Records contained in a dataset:
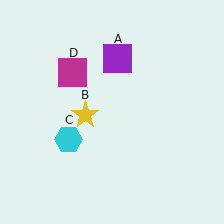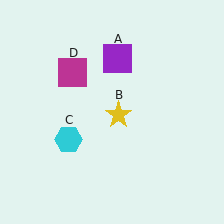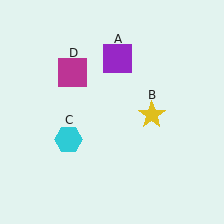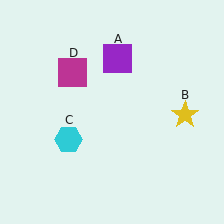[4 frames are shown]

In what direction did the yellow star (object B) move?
The yellow star (object B) moved right.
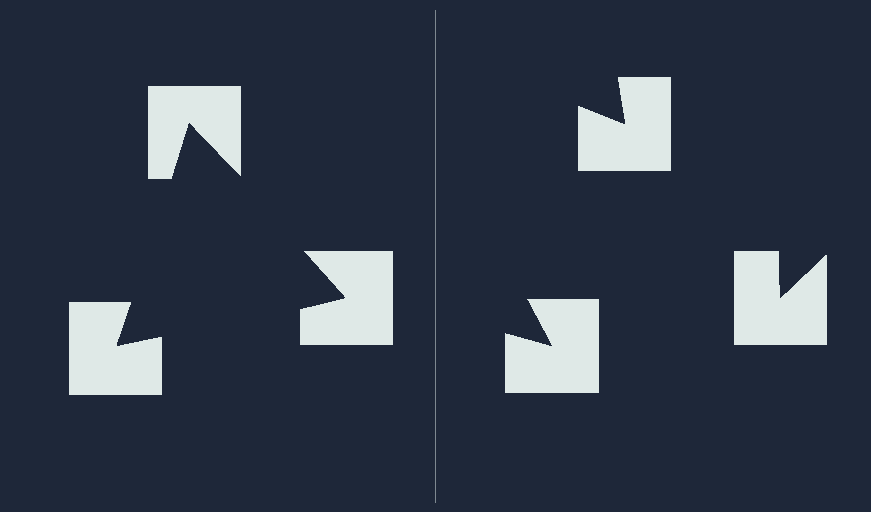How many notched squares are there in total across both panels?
6 — 3 on each side.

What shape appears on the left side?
An illusory triangle.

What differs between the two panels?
The notched squares are positioned identically on both sides; only the wedge orientations differ. On the left they align to a triangle; on the right they are misaligned.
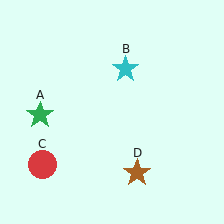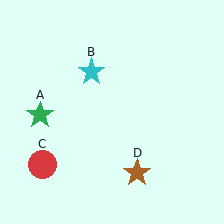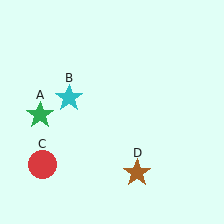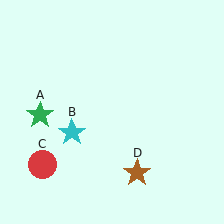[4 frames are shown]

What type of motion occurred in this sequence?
The cyan star (object B) rotated counterclockwise around the center of the scene.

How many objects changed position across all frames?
1 object changed position: cyan star (object B).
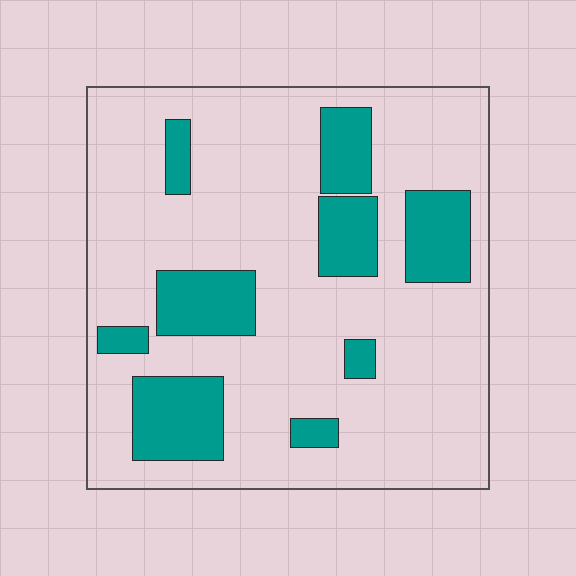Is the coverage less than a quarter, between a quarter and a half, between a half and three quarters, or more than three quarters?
Less than a quarter.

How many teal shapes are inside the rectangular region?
9.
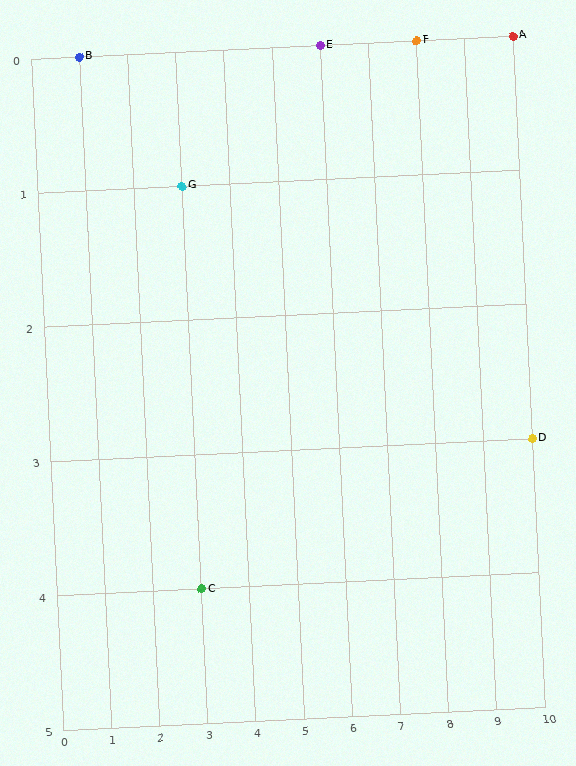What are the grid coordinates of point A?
Point A is at grid coordinates (10, 0).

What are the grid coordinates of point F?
Point F is at grid coordinates (8, 0).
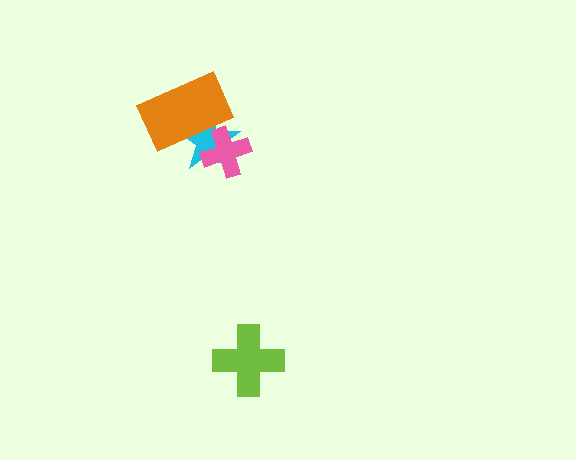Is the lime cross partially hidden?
No, no other shape covers it.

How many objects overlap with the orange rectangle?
1 object overlaps with the orange rectangle.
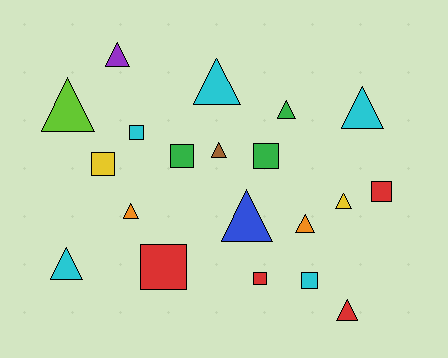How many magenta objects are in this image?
There are no magenta objects.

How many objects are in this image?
There are 20 objects.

§ **Directions**:
Write down exactly the lines running from the line with "In what direction" through the end of the material, both ends included, and none of the pictures.

§ **Solution**:
In what direction did the yellow star (object B) move?
The yellow star (object B) moved right.
How many notched squares are there in total across both panels?
6 — 3 on each side.

What shape appears on the left side?
An illusory triangle.

What differs between the two panels?
The notched squares are positioned identically on both sides; only the wedge orientations differ. On the left they align to a triangle; on the right they are misaligned.
[4 frames are shown]

What type of motion occurred in this sequence?
The cyan star (object B) rotated counterclockwise around the center of the scene.

How many objects changed position across all frames?
1 object changed position: cyan star (object B).
Is the coverage less than a quarter, between a quarter and a half, between a half and three quarters, or more than three quarters?
Less than a quarter.

How many teal shapes are inside the rectangular region?
9.
What are the grid coordinates of point A?
Point A is at grid coordinates (10, 0).

What are the grid coordinates of point F?
Point F is at grid coordinates (8, 0).
Is the lime cross partially hidden?
No, no other shape covers it.

How many objects overlap with the orange rectangle?
1 object overlaps with the orange rectangle.
How many magenta objects are in this image?
There are no magenta objects.

How many objects are in this image?
There are 20 objects.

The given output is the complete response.